*Prompt*
Nothing outside the lines from the one containing "How many red" down to the one containing "By approximately how" belongs in the copy; print that span exactly, both ends included, with pictures removed.

*Input records*
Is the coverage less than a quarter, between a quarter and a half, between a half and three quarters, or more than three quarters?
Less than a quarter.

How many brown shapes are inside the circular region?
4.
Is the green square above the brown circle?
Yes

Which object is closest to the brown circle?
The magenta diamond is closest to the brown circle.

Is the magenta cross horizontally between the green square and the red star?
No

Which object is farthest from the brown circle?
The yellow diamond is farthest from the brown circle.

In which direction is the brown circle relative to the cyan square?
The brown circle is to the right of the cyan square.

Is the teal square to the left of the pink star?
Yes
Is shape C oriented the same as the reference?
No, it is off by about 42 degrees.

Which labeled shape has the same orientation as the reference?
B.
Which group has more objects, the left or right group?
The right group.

...

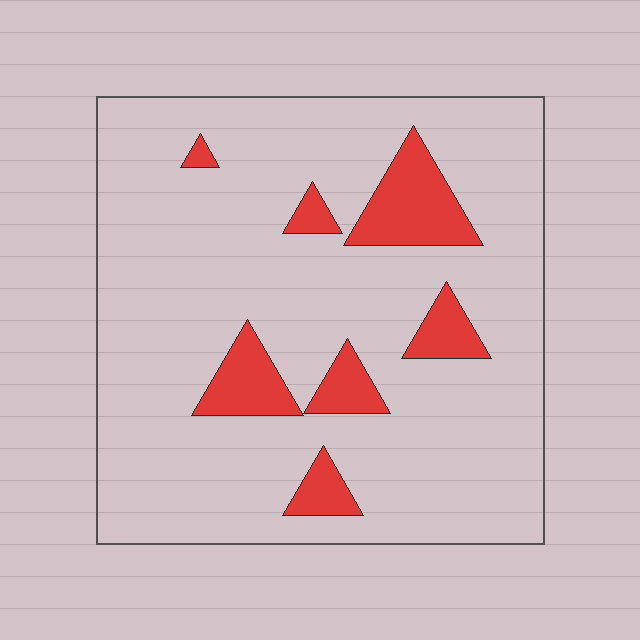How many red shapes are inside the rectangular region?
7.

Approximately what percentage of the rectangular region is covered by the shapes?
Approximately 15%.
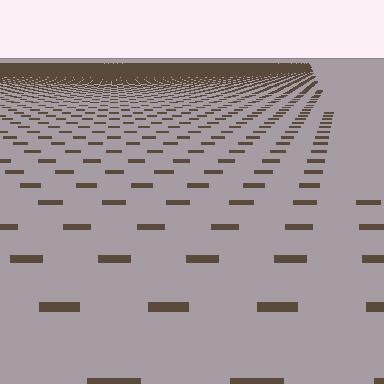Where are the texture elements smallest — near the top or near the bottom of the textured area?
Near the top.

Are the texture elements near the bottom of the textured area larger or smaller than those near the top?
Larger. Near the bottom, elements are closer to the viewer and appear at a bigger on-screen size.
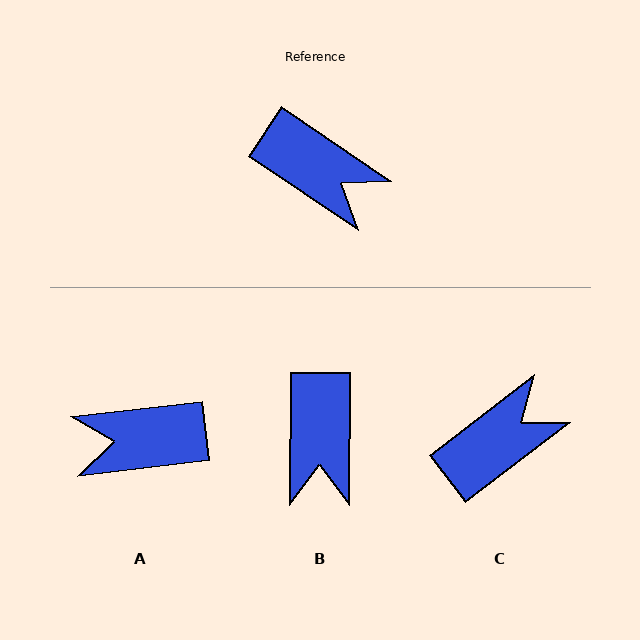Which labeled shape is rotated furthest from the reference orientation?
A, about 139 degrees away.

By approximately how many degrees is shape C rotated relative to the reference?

*Full response*
How many red shapes are inside the rectangular region?
7.

Approximately what percentage of the rectangular region is covered by the shapes?
Approximately 15%.
Where are the texture elements smallest — near the top or near the bottom of the textured area?
Near the top.

Are the texture elements near the bottom of the textured area larger or smaller than those near the top?
Larger. Near the bottom, elements are closer to the viewer and appear at a bigger on-screen size.
Which labeled shape is rotated furthest from the reference orientation?
A, about 139 degrees away.

By approximately how many degrees is shape C rotated relative to the reference?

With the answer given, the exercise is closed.